- WHAT THE TASK ASKS -
Restate each of the lines below word for word and drop every picture.
"""
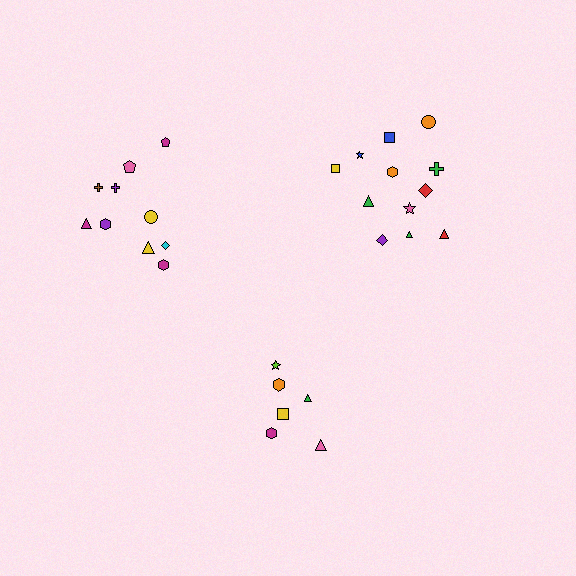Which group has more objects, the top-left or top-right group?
The top-right group.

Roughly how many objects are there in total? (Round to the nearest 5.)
Roughly 30 objects in total.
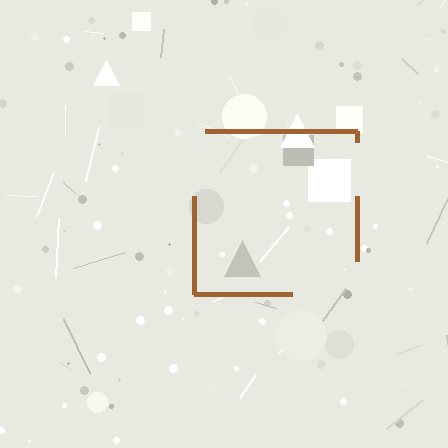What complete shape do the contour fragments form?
The contour fragments form a square.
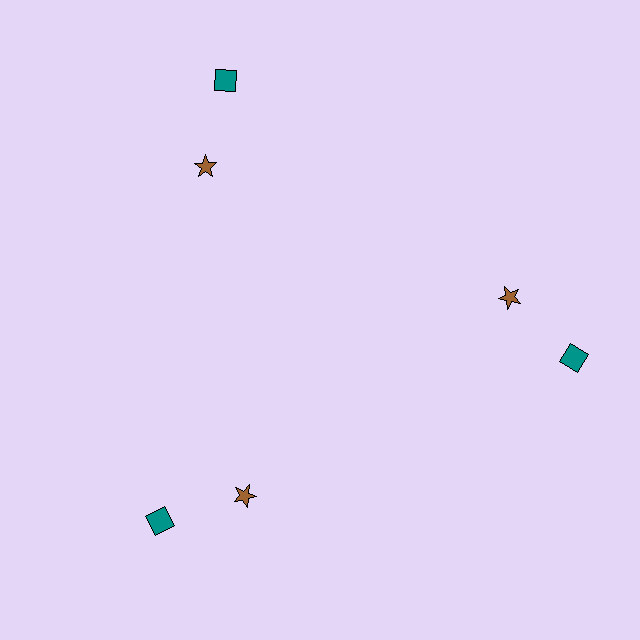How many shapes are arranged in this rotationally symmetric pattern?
There are 6 shapes, arranged in 3 groups of 2.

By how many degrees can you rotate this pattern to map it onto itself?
The pattern maps onto itself every 120 degrees of rotation.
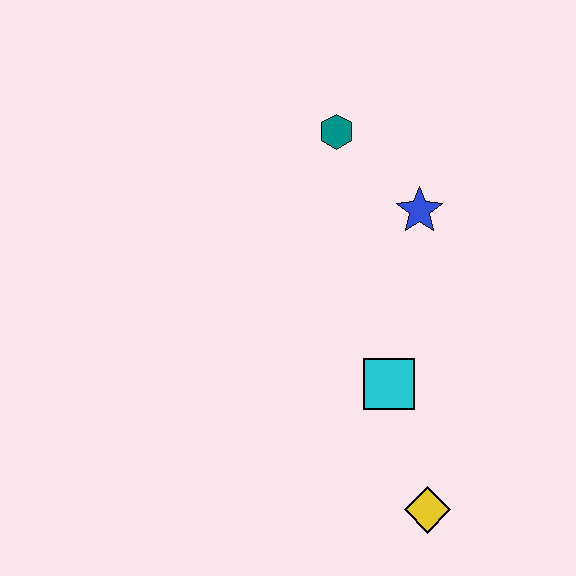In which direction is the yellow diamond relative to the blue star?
The yellow diamond is below the blue star.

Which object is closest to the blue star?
The teal hexagon is closest to the blue star.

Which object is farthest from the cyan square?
The teal hexagon is farthest from the cyan square.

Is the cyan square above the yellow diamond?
Yes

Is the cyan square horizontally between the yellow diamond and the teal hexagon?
Yes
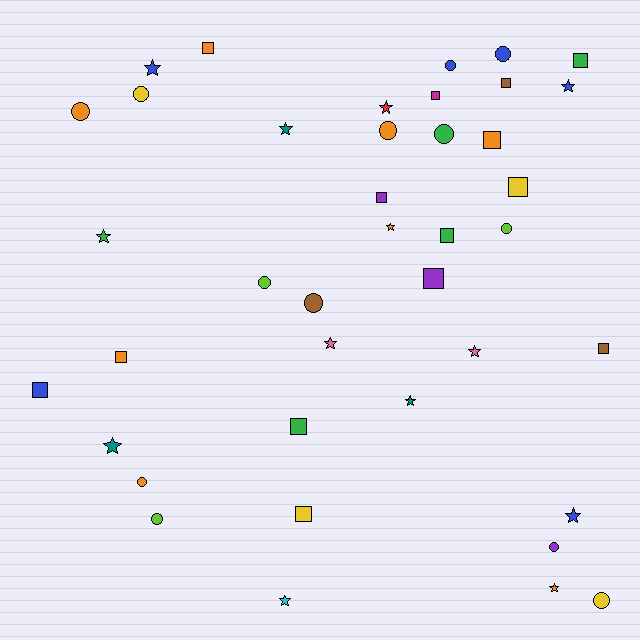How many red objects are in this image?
There is 1 red object.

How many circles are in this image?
There are 13 circles.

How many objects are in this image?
There are 40 objects.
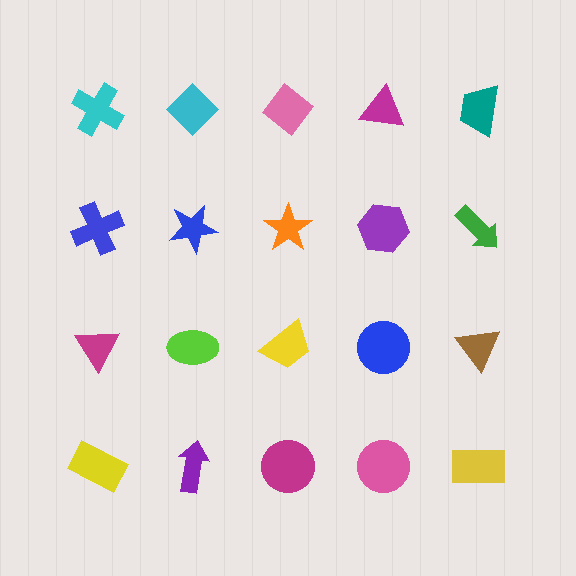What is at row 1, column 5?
A teal trapezoid.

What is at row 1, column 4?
A magenta triangle.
"""
- THE SOLUTION -
Which group has more objects, the top-left or top-right group?
The top-right group.

Roughly how many objects are there in total? (Round to the nearest 5.)
Roughly 30 objects in total.
What complete shape do the contour fragments form?
The contour fragments form a square.
How many shapes are arranged in this rotationally symmetric pattern?
There are 6 shapes, arranged in 3 groups of 2.

By how many degrees can you rotate this pattern to map it onto itself?
The pattern maps onto itself every 120 degrees of rotation.
In which direction is the yellow diamond relative to the blue star?
The yellow diamond is below the blue star.

Which object is closest to the blue star?
The teal hexagon is closest to the blue star.

Which object is farthest from the cyan square?
The teal hexagon is farthest from the cyan square.

Is the cyan square above the yellow diamond?
Yes

Is the cyan square horizontally between the yellow diamond and the teal hexagon?
Yes
How many red objects are in this image?
There is 1 red object.

How many circles are in this image?
There are 13 circles.

How many objects are in this image?
There are 40 objects.
What is at row 1, column 5?
A teal trapezoid.

What is at row 1, column 4?
A magenta triangle.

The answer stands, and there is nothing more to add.